Copy exactly the lines of the material below that run from the one containing "[3 frames are shown]" through the one containing "[4 frames are shown]". Copy no other lines.

**** PROVIDED INFORMATION ****

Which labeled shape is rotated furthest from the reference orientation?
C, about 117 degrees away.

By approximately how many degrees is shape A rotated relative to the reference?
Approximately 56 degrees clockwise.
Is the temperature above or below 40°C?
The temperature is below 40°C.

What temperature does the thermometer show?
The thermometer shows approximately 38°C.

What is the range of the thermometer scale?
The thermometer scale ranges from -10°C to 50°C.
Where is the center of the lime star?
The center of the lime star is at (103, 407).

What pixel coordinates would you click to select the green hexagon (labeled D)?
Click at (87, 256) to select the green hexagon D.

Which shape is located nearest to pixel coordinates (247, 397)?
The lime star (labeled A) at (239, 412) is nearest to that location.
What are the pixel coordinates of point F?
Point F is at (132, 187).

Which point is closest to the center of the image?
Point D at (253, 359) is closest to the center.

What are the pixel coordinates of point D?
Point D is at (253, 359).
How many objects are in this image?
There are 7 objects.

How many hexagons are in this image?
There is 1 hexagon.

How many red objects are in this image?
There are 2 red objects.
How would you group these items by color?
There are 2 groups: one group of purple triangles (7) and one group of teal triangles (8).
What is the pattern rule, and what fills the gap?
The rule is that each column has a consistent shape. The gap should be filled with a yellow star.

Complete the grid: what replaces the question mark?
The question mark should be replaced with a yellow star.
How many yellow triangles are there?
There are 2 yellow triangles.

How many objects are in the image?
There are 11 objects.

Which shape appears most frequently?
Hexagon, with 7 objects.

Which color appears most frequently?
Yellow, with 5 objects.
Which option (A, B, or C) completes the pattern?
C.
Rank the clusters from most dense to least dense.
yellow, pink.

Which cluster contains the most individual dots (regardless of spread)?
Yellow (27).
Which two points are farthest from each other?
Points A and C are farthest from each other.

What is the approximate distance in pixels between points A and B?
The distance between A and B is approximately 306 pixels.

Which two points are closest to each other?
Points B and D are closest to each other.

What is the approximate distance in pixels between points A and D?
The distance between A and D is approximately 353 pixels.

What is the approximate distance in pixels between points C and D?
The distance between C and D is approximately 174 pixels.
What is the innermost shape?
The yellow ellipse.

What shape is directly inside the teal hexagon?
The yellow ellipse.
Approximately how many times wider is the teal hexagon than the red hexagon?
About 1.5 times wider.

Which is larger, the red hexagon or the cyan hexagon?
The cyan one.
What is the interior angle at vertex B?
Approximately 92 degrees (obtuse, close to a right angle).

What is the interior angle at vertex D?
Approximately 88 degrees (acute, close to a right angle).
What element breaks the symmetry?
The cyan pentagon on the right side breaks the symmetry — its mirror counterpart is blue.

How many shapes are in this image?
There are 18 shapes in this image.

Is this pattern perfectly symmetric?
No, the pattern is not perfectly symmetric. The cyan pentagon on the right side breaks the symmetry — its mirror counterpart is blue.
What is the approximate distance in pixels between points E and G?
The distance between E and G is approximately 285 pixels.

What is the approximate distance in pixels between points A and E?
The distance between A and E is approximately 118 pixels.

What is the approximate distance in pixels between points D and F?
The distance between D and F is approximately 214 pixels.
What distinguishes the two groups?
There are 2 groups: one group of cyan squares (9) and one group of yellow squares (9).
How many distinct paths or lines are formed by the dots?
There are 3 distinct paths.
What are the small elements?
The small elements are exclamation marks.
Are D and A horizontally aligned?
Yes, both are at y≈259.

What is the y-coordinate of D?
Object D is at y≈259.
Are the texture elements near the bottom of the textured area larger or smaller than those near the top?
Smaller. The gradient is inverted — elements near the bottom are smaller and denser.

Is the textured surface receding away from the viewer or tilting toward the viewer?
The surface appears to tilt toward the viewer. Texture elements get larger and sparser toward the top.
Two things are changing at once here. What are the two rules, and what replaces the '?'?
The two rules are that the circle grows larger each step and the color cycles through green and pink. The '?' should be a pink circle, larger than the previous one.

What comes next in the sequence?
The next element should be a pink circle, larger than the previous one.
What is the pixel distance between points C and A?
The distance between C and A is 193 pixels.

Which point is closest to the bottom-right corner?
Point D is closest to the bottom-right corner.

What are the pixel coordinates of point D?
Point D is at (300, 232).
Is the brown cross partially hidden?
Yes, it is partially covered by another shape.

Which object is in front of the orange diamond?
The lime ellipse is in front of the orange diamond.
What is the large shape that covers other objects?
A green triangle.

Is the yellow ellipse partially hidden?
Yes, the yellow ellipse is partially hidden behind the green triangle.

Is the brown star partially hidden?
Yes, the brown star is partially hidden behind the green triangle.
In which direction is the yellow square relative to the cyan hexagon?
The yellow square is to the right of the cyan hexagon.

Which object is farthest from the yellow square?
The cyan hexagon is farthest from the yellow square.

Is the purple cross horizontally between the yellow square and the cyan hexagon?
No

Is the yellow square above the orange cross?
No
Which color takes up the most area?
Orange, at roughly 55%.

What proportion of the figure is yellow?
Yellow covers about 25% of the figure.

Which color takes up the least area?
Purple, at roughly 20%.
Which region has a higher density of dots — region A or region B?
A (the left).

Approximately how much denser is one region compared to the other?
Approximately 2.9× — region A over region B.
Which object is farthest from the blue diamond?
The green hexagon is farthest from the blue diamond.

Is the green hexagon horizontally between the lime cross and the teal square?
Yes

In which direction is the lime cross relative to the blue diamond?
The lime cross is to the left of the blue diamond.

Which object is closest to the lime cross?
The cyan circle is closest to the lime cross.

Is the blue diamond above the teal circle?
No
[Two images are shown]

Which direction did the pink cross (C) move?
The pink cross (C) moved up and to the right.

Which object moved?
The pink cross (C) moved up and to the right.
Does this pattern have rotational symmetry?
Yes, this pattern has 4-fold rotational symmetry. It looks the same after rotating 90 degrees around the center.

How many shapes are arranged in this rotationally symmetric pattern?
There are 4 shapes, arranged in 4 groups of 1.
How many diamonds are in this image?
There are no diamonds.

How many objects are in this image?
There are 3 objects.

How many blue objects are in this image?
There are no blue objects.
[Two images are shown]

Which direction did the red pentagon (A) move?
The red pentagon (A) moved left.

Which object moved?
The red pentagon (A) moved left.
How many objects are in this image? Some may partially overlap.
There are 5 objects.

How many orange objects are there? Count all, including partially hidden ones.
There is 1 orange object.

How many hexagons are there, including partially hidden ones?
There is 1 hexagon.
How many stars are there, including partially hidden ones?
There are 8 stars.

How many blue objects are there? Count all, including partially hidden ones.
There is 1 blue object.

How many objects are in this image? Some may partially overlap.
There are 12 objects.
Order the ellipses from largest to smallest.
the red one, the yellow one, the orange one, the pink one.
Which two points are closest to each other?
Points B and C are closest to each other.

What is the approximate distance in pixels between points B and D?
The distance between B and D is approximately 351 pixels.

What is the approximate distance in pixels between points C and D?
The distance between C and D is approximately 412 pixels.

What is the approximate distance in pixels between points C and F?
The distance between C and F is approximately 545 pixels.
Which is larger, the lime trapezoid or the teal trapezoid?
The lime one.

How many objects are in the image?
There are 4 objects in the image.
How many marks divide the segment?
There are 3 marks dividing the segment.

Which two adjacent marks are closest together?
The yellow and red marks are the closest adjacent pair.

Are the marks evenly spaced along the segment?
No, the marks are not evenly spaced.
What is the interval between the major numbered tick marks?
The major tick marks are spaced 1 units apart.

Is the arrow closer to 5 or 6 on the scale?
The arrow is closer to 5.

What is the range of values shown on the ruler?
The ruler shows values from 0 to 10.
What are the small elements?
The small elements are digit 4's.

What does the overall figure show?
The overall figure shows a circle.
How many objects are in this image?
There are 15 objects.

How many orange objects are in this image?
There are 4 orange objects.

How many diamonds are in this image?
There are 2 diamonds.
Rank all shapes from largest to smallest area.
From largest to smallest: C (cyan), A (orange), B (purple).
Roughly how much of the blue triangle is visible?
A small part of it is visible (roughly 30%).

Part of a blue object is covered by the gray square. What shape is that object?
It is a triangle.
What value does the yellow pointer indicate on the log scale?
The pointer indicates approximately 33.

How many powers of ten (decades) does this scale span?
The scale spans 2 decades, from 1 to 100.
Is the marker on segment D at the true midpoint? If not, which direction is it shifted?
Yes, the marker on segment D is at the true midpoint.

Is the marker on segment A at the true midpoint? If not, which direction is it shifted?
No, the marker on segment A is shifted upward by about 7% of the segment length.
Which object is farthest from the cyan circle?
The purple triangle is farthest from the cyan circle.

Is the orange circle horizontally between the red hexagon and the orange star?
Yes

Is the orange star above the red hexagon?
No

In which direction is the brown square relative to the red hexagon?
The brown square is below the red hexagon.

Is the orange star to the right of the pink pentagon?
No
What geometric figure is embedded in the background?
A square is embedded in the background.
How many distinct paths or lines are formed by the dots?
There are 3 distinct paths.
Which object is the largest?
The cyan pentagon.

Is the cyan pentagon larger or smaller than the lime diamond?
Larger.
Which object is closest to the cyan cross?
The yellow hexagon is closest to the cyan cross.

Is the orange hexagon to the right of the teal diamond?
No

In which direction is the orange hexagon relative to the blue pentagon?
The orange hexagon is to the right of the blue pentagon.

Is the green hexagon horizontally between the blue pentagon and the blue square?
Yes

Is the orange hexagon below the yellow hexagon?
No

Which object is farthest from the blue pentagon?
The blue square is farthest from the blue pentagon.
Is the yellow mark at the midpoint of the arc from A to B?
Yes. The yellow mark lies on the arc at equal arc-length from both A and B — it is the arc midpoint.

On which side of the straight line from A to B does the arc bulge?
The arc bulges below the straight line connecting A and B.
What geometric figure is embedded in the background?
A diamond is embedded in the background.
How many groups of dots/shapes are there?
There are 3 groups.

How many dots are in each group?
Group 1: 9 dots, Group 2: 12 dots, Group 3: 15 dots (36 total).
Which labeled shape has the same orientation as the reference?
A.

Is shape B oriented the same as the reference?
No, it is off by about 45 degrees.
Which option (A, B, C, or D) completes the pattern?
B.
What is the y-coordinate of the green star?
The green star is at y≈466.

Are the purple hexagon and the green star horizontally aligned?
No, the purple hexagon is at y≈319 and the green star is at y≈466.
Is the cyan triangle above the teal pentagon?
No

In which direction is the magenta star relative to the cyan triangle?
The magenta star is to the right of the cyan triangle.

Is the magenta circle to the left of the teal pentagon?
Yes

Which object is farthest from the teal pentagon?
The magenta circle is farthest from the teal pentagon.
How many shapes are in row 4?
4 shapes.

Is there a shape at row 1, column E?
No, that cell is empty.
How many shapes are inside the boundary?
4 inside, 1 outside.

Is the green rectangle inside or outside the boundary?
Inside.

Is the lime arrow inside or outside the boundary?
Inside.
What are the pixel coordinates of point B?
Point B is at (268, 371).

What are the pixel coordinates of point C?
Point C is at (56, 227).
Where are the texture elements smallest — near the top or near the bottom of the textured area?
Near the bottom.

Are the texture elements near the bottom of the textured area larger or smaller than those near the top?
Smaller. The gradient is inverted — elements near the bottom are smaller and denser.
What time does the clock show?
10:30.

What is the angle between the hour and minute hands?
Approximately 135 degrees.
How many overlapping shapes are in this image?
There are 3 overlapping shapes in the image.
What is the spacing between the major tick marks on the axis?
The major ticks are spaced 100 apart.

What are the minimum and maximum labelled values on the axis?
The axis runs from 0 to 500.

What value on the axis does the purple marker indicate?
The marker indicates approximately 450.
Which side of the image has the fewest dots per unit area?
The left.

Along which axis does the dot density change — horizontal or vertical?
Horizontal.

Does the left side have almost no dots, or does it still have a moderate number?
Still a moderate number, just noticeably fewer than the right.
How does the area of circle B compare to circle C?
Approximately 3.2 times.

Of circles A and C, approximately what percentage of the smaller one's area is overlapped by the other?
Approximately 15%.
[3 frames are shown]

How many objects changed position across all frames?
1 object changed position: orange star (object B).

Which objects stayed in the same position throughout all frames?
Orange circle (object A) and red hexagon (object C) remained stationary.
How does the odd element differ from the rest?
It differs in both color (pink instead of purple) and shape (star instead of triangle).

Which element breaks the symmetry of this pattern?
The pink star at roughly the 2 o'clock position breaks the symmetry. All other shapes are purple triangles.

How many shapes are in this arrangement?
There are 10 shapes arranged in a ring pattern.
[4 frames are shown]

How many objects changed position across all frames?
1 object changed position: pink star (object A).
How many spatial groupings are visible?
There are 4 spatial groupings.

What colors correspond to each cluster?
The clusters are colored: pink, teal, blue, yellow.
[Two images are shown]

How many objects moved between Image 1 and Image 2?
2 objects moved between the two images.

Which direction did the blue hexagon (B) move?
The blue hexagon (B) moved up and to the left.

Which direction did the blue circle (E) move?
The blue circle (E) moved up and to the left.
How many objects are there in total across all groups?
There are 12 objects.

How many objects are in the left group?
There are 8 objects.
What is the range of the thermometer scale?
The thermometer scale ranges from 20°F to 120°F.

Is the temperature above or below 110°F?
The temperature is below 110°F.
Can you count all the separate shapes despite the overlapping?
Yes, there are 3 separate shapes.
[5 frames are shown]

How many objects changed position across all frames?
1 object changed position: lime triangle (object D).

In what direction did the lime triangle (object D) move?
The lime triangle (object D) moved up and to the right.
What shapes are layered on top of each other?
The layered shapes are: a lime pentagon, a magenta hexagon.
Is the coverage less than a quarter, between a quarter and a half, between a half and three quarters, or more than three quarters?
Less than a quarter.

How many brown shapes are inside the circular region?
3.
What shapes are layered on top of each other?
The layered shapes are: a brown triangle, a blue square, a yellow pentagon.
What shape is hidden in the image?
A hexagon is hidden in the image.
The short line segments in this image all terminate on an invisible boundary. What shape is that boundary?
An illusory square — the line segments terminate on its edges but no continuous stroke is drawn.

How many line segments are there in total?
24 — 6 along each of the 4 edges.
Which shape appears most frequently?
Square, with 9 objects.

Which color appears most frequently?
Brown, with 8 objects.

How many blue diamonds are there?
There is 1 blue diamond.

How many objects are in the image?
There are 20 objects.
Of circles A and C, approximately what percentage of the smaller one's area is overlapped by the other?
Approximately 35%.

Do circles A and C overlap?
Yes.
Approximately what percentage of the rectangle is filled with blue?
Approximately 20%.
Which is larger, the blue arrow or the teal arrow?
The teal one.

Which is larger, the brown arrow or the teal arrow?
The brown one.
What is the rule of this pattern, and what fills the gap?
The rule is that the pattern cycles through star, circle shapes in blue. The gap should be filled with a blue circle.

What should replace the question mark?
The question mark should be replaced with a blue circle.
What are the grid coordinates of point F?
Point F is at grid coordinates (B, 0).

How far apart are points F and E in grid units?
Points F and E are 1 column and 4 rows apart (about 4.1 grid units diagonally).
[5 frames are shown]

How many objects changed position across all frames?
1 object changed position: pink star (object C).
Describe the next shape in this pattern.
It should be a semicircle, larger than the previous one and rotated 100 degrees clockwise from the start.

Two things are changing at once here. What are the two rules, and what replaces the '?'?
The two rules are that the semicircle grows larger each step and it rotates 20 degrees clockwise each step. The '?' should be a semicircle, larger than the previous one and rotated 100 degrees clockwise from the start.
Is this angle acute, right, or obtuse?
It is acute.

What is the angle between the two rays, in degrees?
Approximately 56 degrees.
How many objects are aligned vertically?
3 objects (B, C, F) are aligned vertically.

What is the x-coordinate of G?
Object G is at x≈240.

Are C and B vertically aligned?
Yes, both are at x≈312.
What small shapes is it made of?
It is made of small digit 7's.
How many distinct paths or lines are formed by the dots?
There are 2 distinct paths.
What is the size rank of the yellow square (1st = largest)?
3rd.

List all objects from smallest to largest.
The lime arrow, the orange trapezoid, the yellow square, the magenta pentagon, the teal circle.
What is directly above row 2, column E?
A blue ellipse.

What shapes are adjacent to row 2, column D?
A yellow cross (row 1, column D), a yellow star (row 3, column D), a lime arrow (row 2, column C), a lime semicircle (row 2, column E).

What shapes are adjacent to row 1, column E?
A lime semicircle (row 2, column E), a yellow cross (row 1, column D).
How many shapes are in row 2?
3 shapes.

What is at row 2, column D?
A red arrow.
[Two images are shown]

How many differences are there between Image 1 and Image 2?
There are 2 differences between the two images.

****

WRITTEN SOLUTION
[3 frames are shown]

How many objects changed position across all frames?
1 object changed position: orange star (object B).

Which objects stayed in the same position throughout all frames?
Orange circle (object A) and red hexagon (object C) remained stationary.
How does the odd element differ from the rest?
It differs in both color (pink instead of purple) and shape (star instead of triangle).

Which element breaks the symmetry of this pattern?
The pink star at roughly the 2 o'clock position breaks the symmetry. All other shapes are purple triangles.

How many shapes are in this arrangement?
There are 10 shapes arranged in a ring pattern.
[4 frames are shown]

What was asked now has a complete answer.